### Exercise
Would you write out the listing verbatim and skip every picture in it?

### Provided records
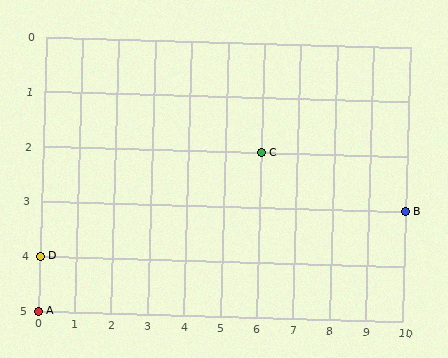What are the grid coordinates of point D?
Point D is at grid coordinates (0, 4).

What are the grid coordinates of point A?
Point A is at grid coordinates (0, 5).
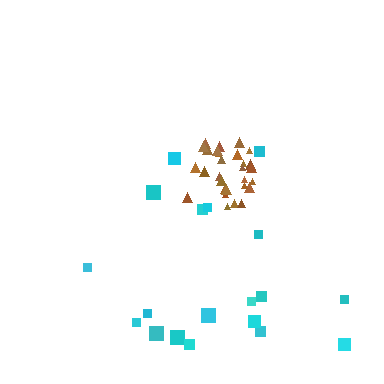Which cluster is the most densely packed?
Brown.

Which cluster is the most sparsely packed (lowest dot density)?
Cyan.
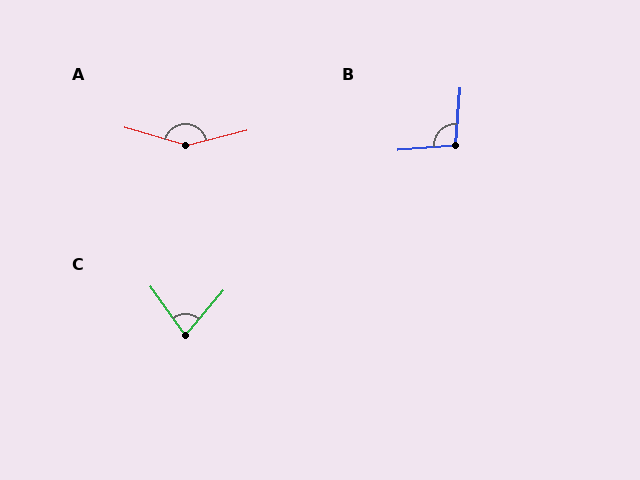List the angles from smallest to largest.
C (76°), B (99°), A (149°).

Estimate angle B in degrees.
Approximately 99 degrees.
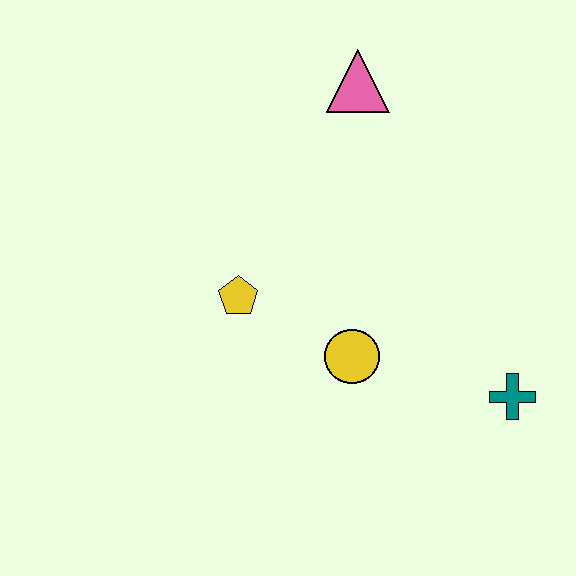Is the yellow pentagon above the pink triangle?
No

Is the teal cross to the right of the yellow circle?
Yes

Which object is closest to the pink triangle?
The yellow pentagon is closest to the pink triangle.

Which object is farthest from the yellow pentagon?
The teal cross is farthest from the yellow pentagon.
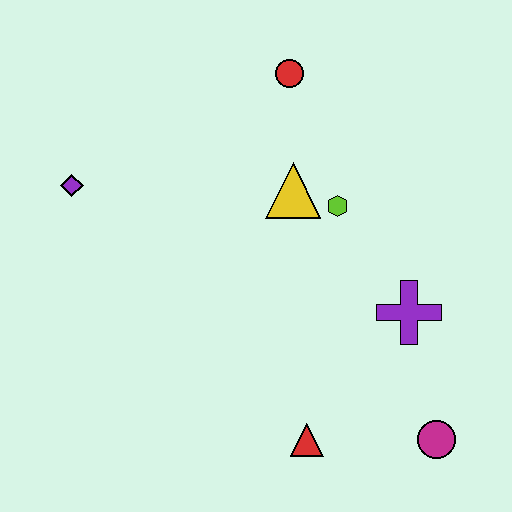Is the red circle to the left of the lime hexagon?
Yes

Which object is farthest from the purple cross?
The purple diamond is farthest from the purple cross.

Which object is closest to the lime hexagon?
The yellow triangle is closest to the lime hexagon.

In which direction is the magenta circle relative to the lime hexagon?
The magenta circle is below the lime hexagon.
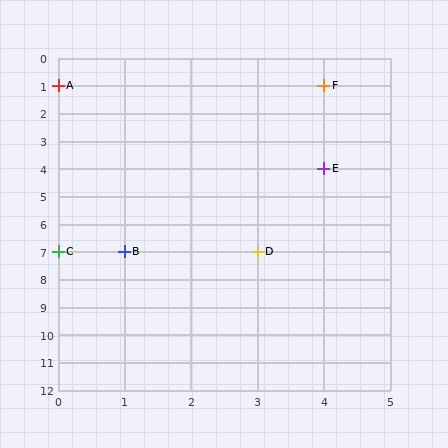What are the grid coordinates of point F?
Point F is at grid coordinates (4, 1).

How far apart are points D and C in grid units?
Points D and C are 3 columns apart.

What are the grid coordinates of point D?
Point D is at grid coordinates (3, 7).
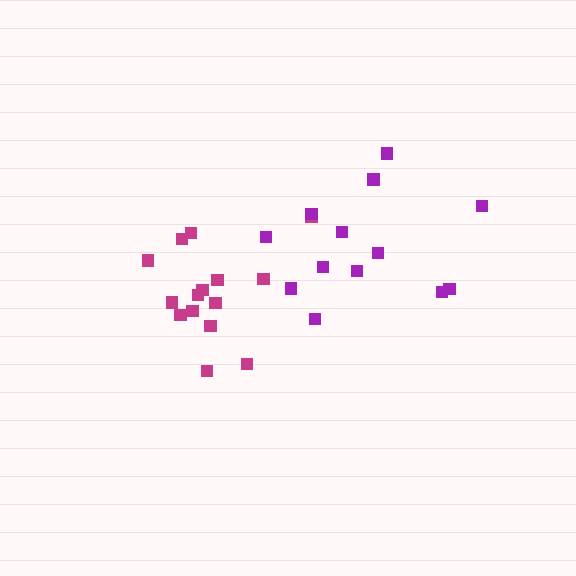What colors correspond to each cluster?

### Written response
What are the grid coordinates of point D?
Point D is at grid coordinates (0, 4).

What are the grid coordinates of point A?
Point A is at grid coordinates (0, 5).
Which cluster is the most densely packed?
Brown.

Which cluster is the most sparsely packed (lowest dot density)?
Cyan.
List the angles from smallest to largest.
C (76°), B (99°), A (149°).

Estimate angle B in degrees.
Approximately 99 degrees.
Is the yellow pentagon above the pink triangle?
No

Is the teal cross to the right of the yellow circle?
Yes

Which object is closest to the pink triangle?
The yellow pentagon is closest to the pink triangle.

Which object is farthest from the yellow pentagon?
The teal cross is farthest from the yellow pentagon.
Is the red circle to the left of the lime hexagon?
Yes

Which object is farthest from the purple cross?
The purple diamond is farthest from the purple cross.

Which object is closest to the lime hexagon?
The yellow triangle is closest to the lime hexagon.

In which direction is the magenta circle relative to the lime hexagon?
The magenta circle is below the lime hexagon.
What are the grid coordinates of point F?
Point F is at grid coordinates (4, 1).

How far apart are points D and C in grid units?
Points D and C are 3 columns apart.

What are the grid coordinates of point D?
Point D is at grid coordinates (3, 7).
What colors correspond to each cluster?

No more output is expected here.